--- start of SUPPLIED DATA ---

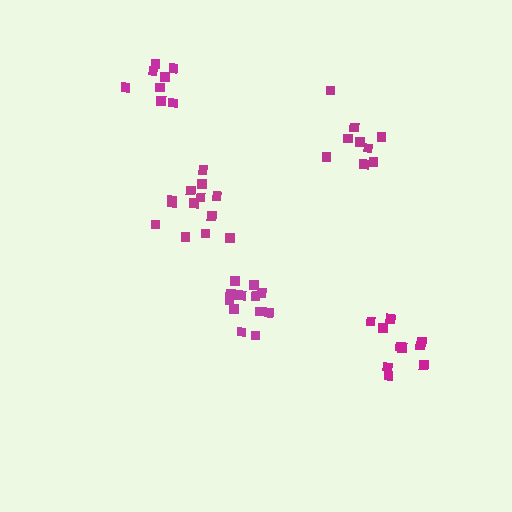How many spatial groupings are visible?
There are 5 spatial groupings.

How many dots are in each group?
Group 1: 9 dots, Group 2: 13 dots, Group 3: 11 dots, Group 4: 13 dots, Group 5: 8 dots (54 total).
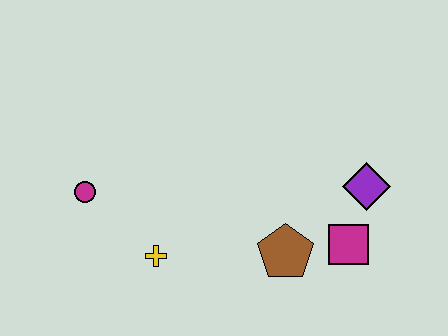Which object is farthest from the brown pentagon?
The magenta circle is farthest from the brown pentagon.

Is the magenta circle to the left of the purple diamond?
Yes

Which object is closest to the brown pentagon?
The magenta square is closest to the brown pentagon.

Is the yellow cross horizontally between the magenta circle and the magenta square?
Yes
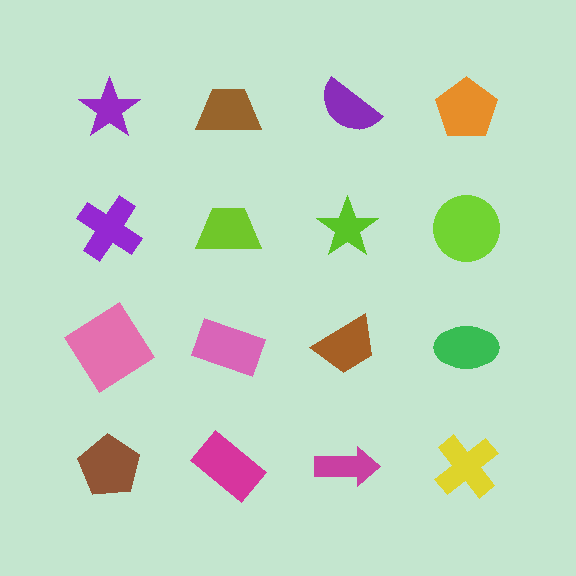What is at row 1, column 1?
A purple star.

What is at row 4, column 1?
A brown pentagon.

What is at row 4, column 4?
A yellow cross.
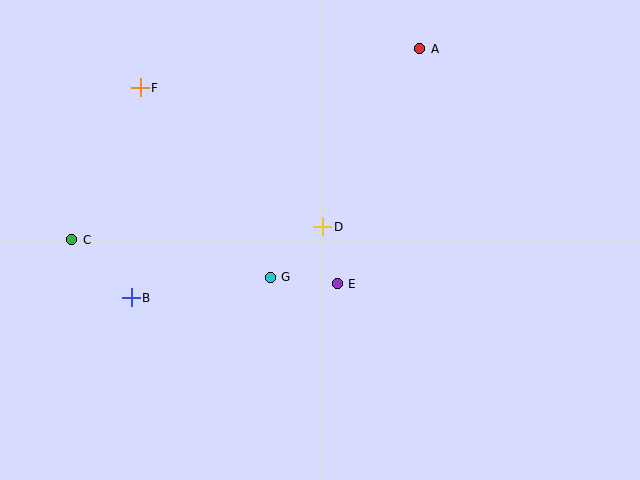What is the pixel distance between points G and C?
The distance between G and C is 202 pixels.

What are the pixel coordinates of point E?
Point E is at (337, 284).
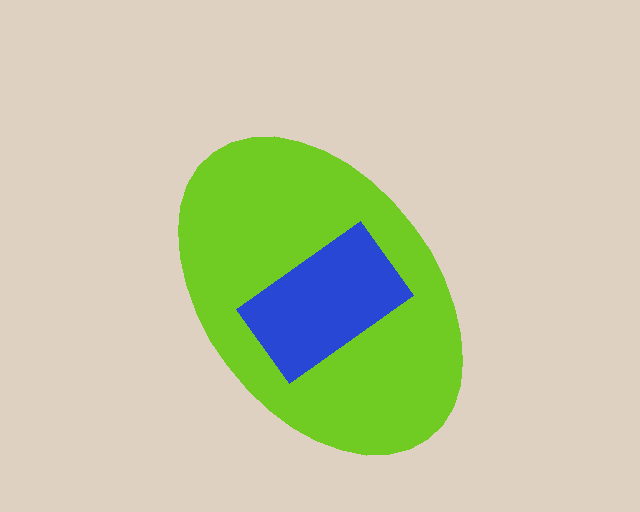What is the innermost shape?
The blue rectangle.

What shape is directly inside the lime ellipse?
The blue rectangle.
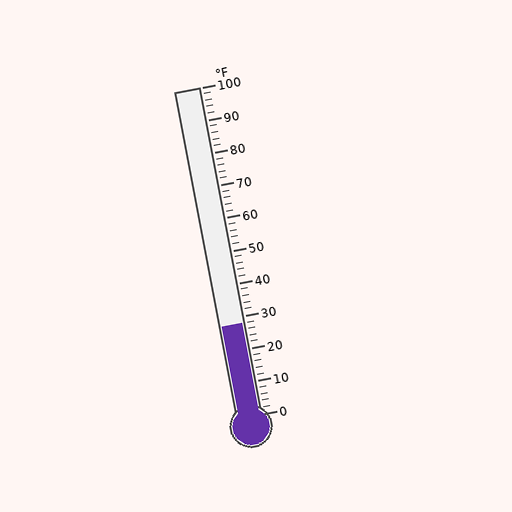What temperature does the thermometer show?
The thermometer shows approximately 28°F.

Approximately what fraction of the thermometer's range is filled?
The thermometer is filled to approximately 30% of its range.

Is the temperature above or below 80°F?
The temperature is below 80°F.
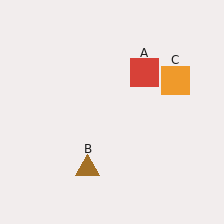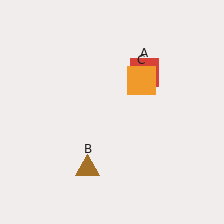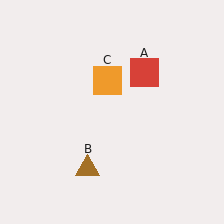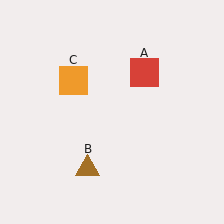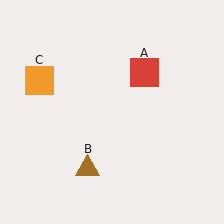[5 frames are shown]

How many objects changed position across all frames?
1 object changed position: orange square (object C).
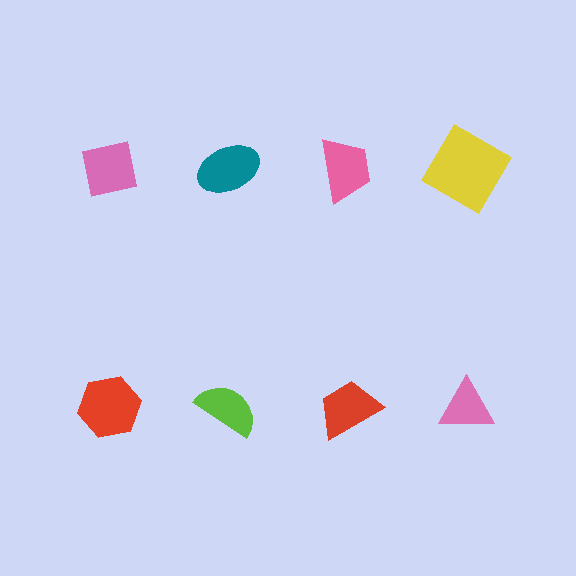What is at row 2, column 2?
A lime semicircle.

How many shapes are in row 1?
4 shapes.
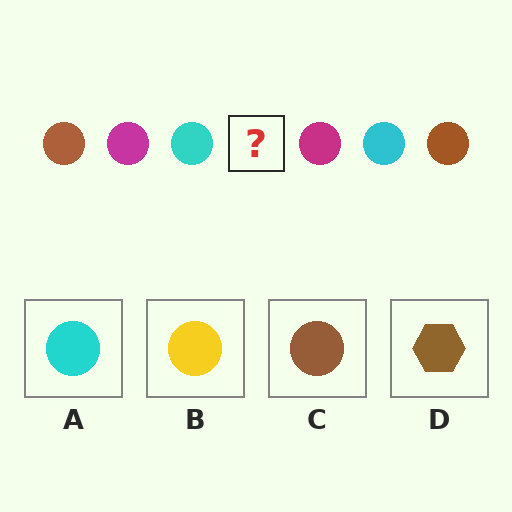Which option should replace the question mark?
Option C.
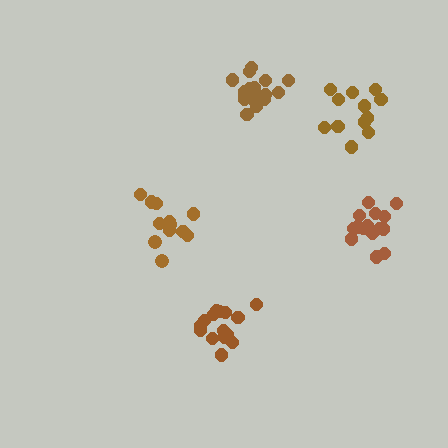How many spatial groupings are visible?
There are 5 spatial groupings.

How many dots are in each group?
Group 1: 15 dots, Group 2: 16 dots, Group 3: 12 dots, Group 4: 18 dots, Group 5: 12 dots (73 total).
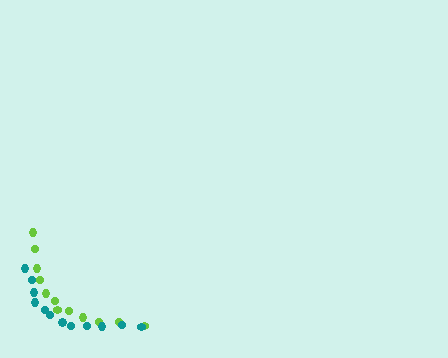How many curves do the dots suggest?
There are 2 distinct paths.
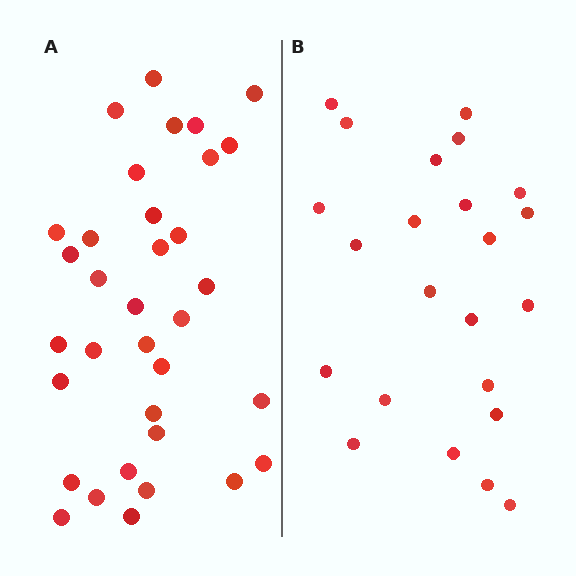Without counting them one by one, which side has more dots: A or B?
Region A (the left region) has more dots.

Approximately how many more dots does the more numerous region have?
Region A has roughly 12 or so more dots than region B.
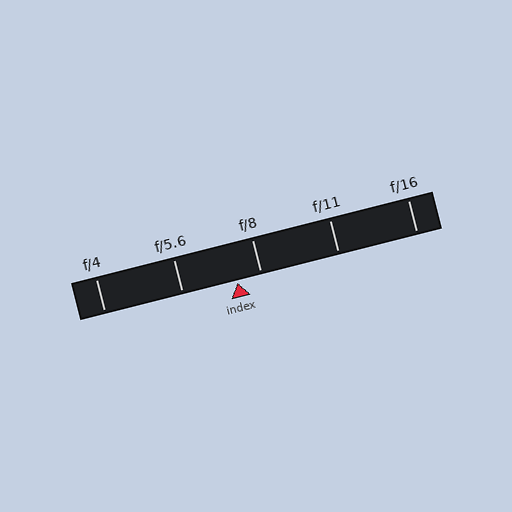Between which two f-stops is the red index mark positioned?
The index mark is between f/5.6 and f/8.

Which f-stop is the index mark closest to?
The index mark is closest to f/8.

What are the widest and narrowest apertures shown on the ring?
The widest aperture shown is f/4 and the narrowest is f/16.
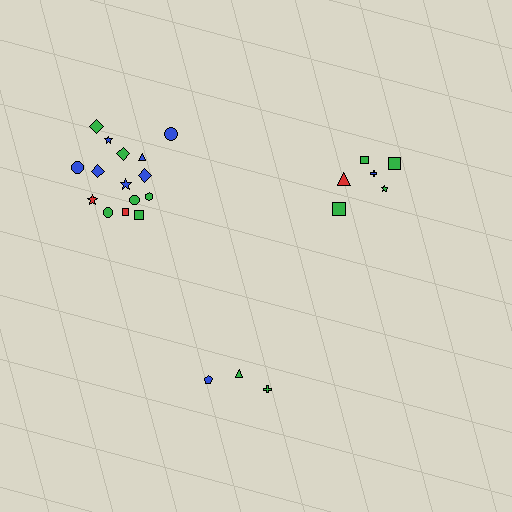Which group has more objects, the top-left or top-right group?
The top-left group.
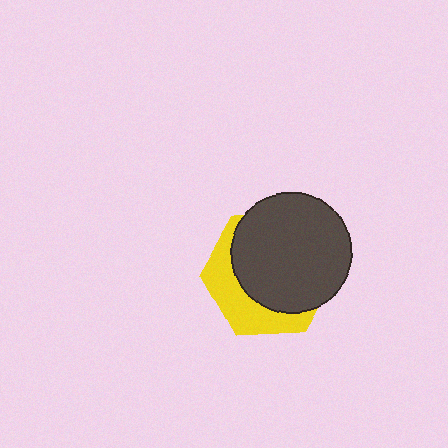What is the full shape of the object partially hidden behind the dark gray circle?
The partially hidden object is a yellow hexagon.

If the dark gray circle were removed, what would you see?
You would see the complete yellow hexagon.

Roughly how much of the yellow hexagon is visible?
A small part of it is visible (roughly 34%).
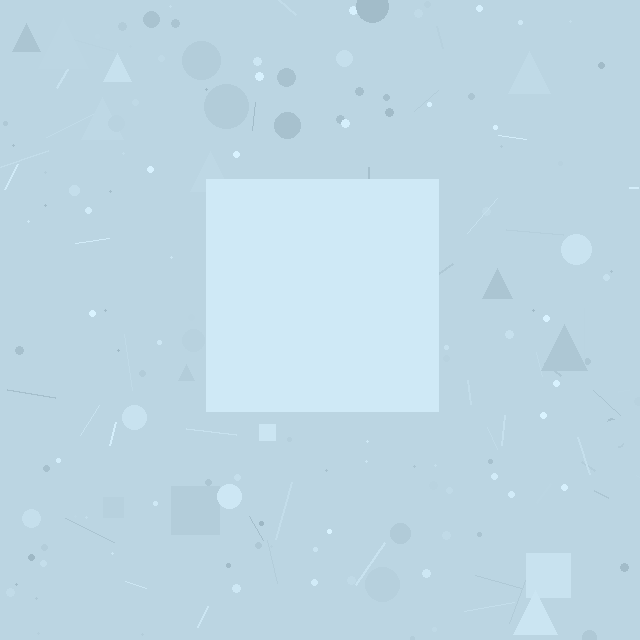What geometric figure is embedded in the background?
A square is embedded in the background.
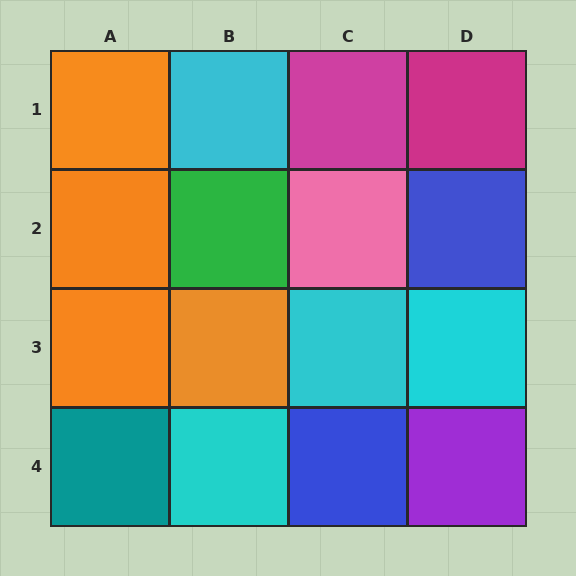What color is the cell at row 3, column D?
Cyan.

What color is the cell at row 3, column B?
Orange.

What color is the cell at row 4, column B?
Cyan.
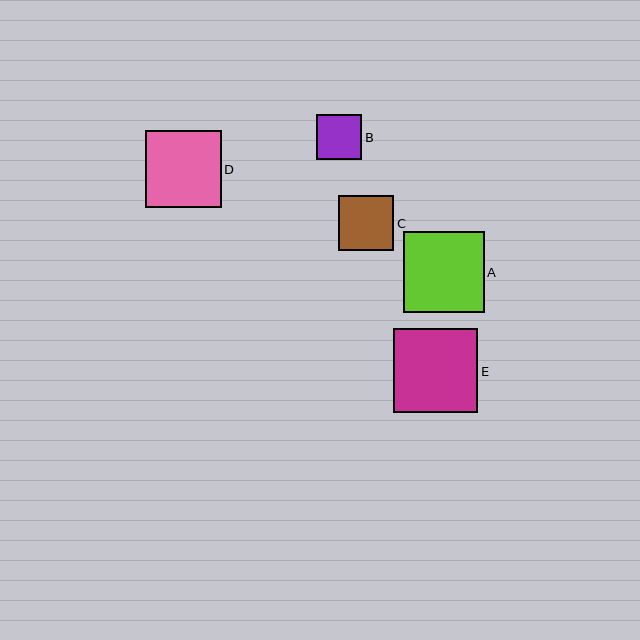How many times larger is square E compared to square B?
Square E is approximately 1.8 times the size of square B.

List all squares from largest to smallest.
From largest to smallest: E, A, D, C, B.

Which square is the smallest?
Square B is the smallest with a size of approximately 46 pixels.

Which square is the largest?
Square E is the largest with a size of approximately 84 pixels.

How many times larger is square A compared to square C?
Square A is approximately 1.5 times the size of square C.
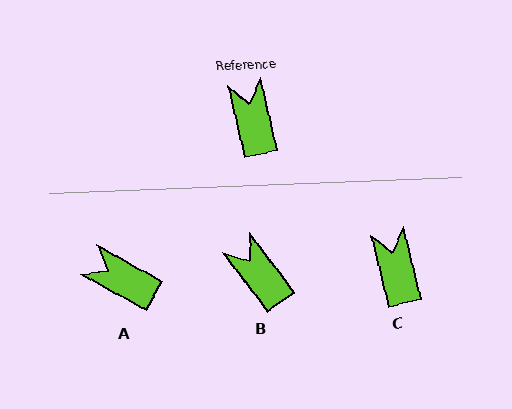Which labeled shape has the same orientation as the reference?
C.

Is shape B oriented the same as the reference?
No, it is off by about 24 degrees.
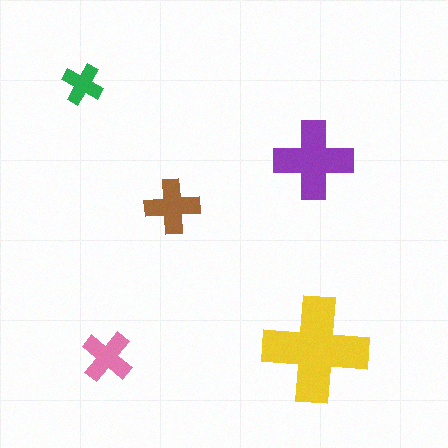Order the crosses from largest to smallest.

--- end of SUPPLIED DATA ---

**REQUIRED TASK**
Repeat each entry above word for word, leaving every picture out.

**EXERCISE ANSWER**
How many spatial groupings are visible?
There are 5 spatial groupings.

How many dots are in each group?
Group 1: 9 dots, Group 2: 13 dots, Group 3: 11 dots, Group 4: 13 dots, Group 5: 8 dots (54 total).
Which object is farthest from the brown pentagon?
The magenta circle is farthest from the brown pentagon.

Is the magenta circle to the left of the purple diamond?
Yes

Which object is closest to the brown pentagon?
The magenta square is closest to the brown pentagon.

Is the yellow cross horizontally between the magenta circle and the magenta square?
Yes
What is at row 1, column 1?
A purple star.

What is at row 4, column 1?
A brown pentagon.

What is at row 4, column 4?
A yellow cross.
What is the pixel distance between points G and C?
The distance between G and C is 202 pixels.

What are the pixel coordinates of point E?
Point E is at (337, 284).
What is the innermost shape?
The blue rectangle.

What shape is directly inside the lime ellipse?
The blue rectangle.
What temperature does the thermometer show?
The thermometer shows approximately 28°F.

Approximately what fraction of the thermometer's range is filled?
The thermometer is filled to approximately 30% of its range.

Is the temperature above or below 80°F?
The temperature is below 80°F.
[5 frames are shown]

How many objects changed position across all frames?
1 object changed position: orange square (object C).
What is at row 2, column 2?
A lime semicircle.

How many shapes are in row 1?
4 shapes.
Which option should replace the question mark?
Option C.
How many spatial groupings are visible?
There are 5 spatial groupings.

How many dots are in each group?
Group 1: 15 dots, Group 2: 16 dots, Group 3: 12 dots, Group 4: 18 dots, Group 5: 12 dots (73 total).
How many curves do the dots suggest?
There are 2 distinct paths.
Without counting them one by one, which side has more dots: A or B?
Region A (the left region) has more dots.

Approximately how many more dots does the more numerous region have?
Region A has roughly 12 or so more dots than region B.
Between which two f-stops is the red index mark positioned?
The index mark is between f/5.6 and f/8.

Which f-stop is the index mark closest to?
The index mark is closest to f/8.

What are the widest and narrowest apertures shown on the ring?
The widest aperture shown is f/4 and the narrowest is f/16.
Which group has more objects, the top-left or top-right group?
The top-left group.
What is the full shape of the object partially hidden behind the dark gray circle?
The partially hidden object is a yellow hexagon.

If the dark gray circle were removed, what would you see?
You would see the complete yellow hexagon.

Roughly how much of the yellow hexagon is visible?
A small part of it is visible (roughly 34%).
What geometric figure is embedded in the background?
A square is embedded in the background.
What color is the cell at row 3, column D?
Cyan.

What color is the cell at row 3, column B?
Orange.

What color is the cell at row 4, column B?
Cyan.
How many times larger is square E compared to square B?
Square E is approximately 1.8 times the size of square B.

List all squares from largest to smallest.
From largest to smallest: E, A, D, C, B.

Which square is the smallest?
Square B is the smallest with a size of approximately 46 pixels.

Which square is the largest?
Square E is the largest with a size of approximately 84 pixels.

How many times larger is square A compared to square C?
Square A is approximately 1.5 times the size of square C.
Which labeled shape has the same orientation as the reference?
C.

Is shape B oriented the same as the reference?
No, it is off by about 24 degrees.
Order the crosses from largest to smallest.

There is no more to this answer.